WHAT TO WORK ON: Repeat the records in full and exactly, omitting pictures.

Questions on shapes in pictures:
○ ○ ○ ○ ○

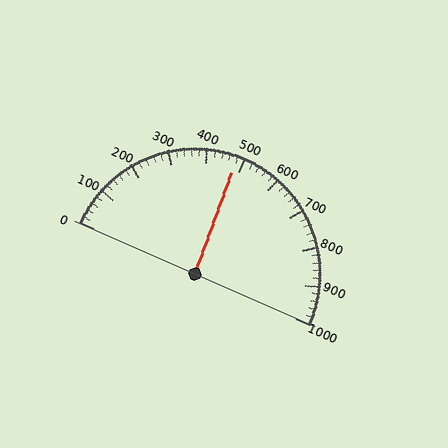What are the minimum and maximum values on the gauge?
The gauge ranges from 0 to 1000.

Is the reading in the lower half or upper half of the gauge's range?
The reading is in the lower half of the range (0 to 1000).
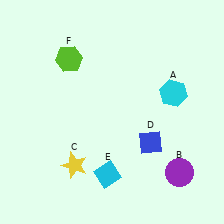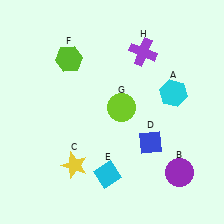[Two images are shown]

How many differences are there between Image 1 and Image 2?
There are 2 differences between the two images.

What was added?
A lime circle (G), a purple cross (H) were added in Image 2.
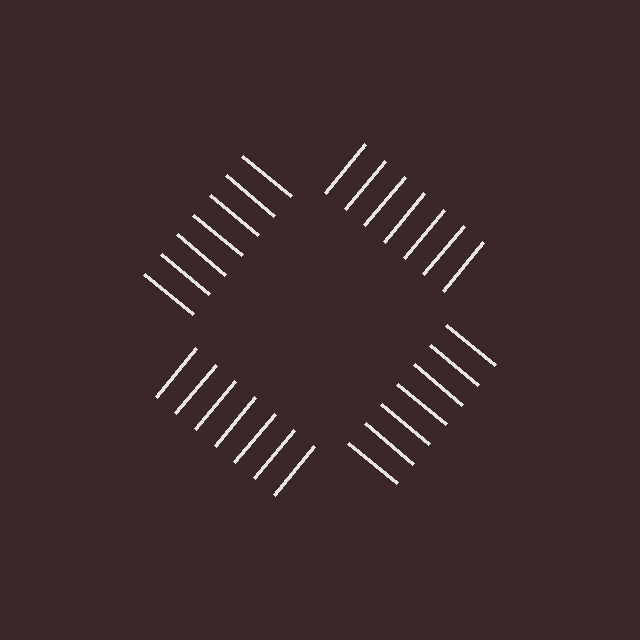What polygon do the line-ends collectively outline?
An illusory square — the line segments terminate on its edges but no continuous stroke is drawn.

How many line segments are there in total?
28 — 7 along each of the 4 edges.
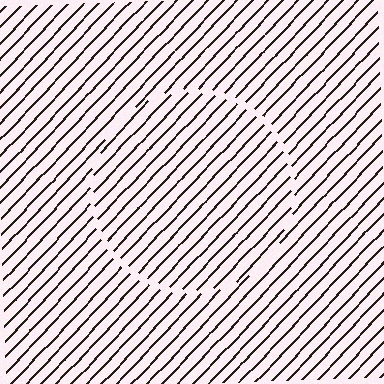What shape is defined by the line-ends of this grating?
An illusory circle. The interior of the shape contains the same grating, shifted by half a period — the contour is defined by the phase discontinuity where line-ends from the inner and outer gratings abut.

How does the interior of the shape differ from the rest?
The interior of the shape contains the same grating, shifted by half a period — the contour is defined by the phase discontinuity where line-ends from the inner and outer gratings abut.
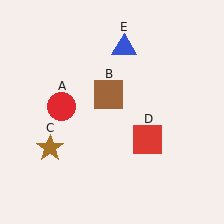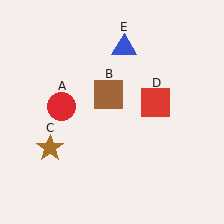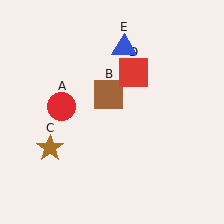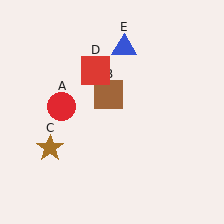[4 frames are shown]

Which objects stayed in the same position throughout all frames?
Red circle (object A) and brown square (object B) and brown star (object C) and blue triangle (object E) remained stationary.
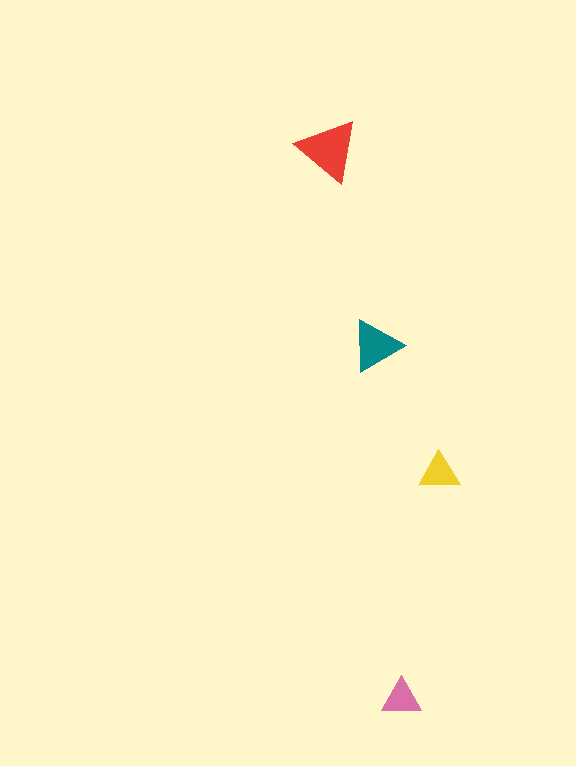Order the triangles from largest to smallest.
the red one, the teal one, the yellow one, the pink one.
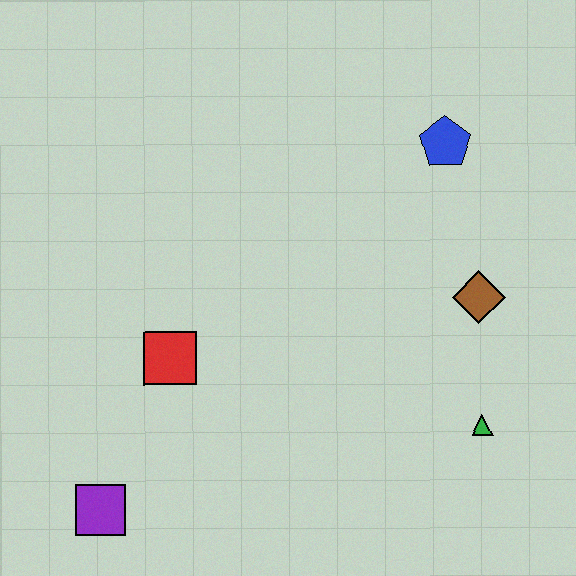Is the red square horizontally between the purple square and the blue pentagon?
Yes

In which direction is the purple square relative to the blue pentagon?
The purple square is below the blue pentagon.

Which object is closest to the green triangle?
The brown diamond is closest to the green triangle.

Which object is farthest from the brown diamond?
The purple square is farthest from the brown diamond.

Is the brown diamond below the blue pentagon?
Yes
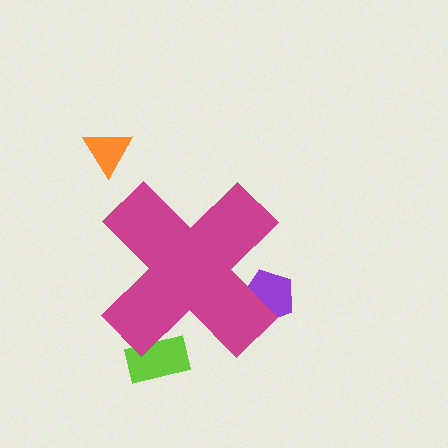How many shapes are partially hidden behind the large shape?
2 shapes are partially hidden.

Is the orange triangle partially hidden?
No, the orange triangle is fully visible.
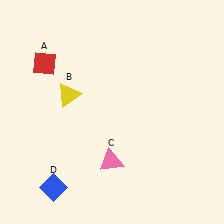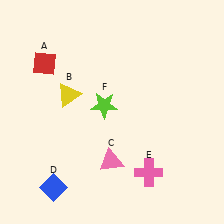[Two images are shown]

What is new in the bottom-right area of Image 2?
A pink cross (E) was added in the bottom-right area of Image 2.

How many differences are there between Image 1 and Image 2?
There are 2 differences between the two images.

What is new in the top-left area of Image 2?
A lime star (F) was added in the top-left area of Image 2.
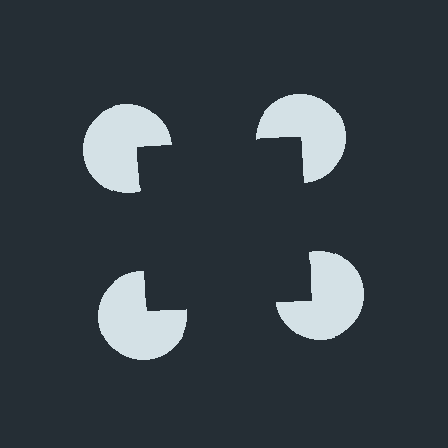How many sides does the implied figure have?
4 sides.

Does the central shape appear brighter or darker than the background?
It typically appears slightly darker than the background, even though no actual brightness change is drawn.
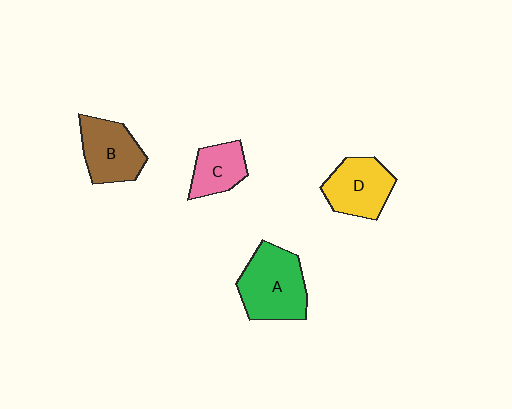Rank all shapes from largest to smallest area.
From largest to smallest: A (green), D (yellow), B (brown), C (pink).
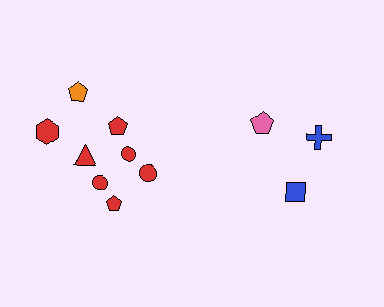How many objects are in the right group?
There are 3 objects.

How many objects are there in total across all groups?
There are 11 objects.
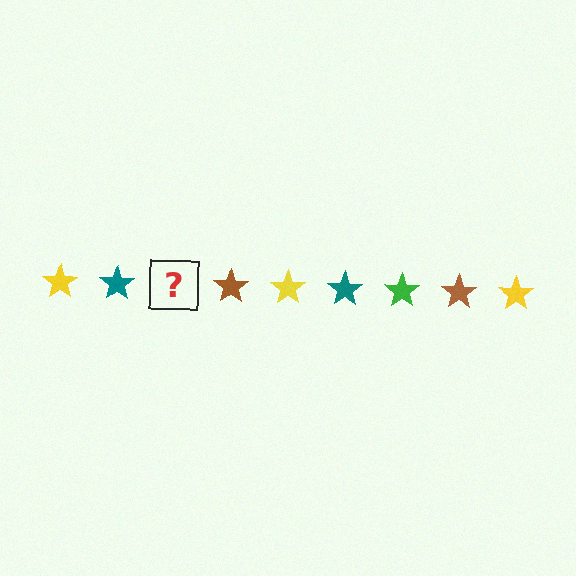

○ ○ ○ ○ ○

SOLUTION TO THIS EXERCISE:
What are the minimum and maximum values on the gauge?
The gauge ranges from 0 to 1000.

Is the reading in the lower half or upper half of the gauge's range?
The reading is in the lower half of the range (0 to 1000).
[Two images are shown]

How many differences are there between Image 1 and Image 2?
There are 2 differences between the two images.

What was added?
A lime circle (G), a purple cross (H) were added in Image 2.
What polygon do the line-ends collectively outline?
An illusory square — the line segments terminate on its edges but no continuous stroke is drawn.

How many line segments are there in total?
28 — 7 along each of the 4 edges.
What shape is defined by the line-ends of this grating?
An illusory circle. The interior of the shape contains the same grating, shifted by half a period — the contour is defined by the phase discontinuity where line-ends from the inner and outer gratings abut.

How does the interior of the shape differ from the rest?
The interior of the shape contains the same grating, shifted by half a period — the contour is defined by the phase discontinuity where line-ends from the inner and outer gratings abut.
[4 frames are shown]

Which objects stayed in the same position throughout all frames?
Red circle (object A) and brown square (object B) and brown star (object C) and blue triangle (object E) remained stationary.
Order the triangles from largest to smallest.
the red one, the teal one, the yellow one, the pink one.
Is the red square horizontally between the purple square and the blue pentagon?
Yes

In which direction is the purple square relative to the blue pentagon?
The purple square is below the blue pentagon.

Which object is closest to the green triangle?
The brown diamond is closest to the green triangle.

Which object is farthest from the brown diamond?
The purple square is farthest from the brown diamond.

Is the brown diamond below the blue pentagon?
Yes
How many shapes are partially hidden behind the large shape?
2 shapes are partially hidden.

Is the orange triangle partially hidden?
No, the orange triangle is fully visible.
[Two images are shown]

What is new in the bottom-right area of Image 2?
A pink cross (E) was added in the bottom-right area of Image 2.

How many differences are there between Image 1 and Image 2?
There are 2 differences between the two images.

What is new in the top-left area of Image 2?
A lime star (F) was added in the top-left area of Image 2.
How many sides does the implied figure have?
4 sides.

Does the central shape appear brighter or darker than the background?
It typically appears slightly darker than the background, even though no actual brightness change is drawn.
Rank all shapes from largest to smallest area.
From largest to smallest: A (green), D (yellow), B (brown), C (pink).
How many objects are in the right group?
There are 3 objects.

How many objects are there in total across all groups?
There are 11 objects.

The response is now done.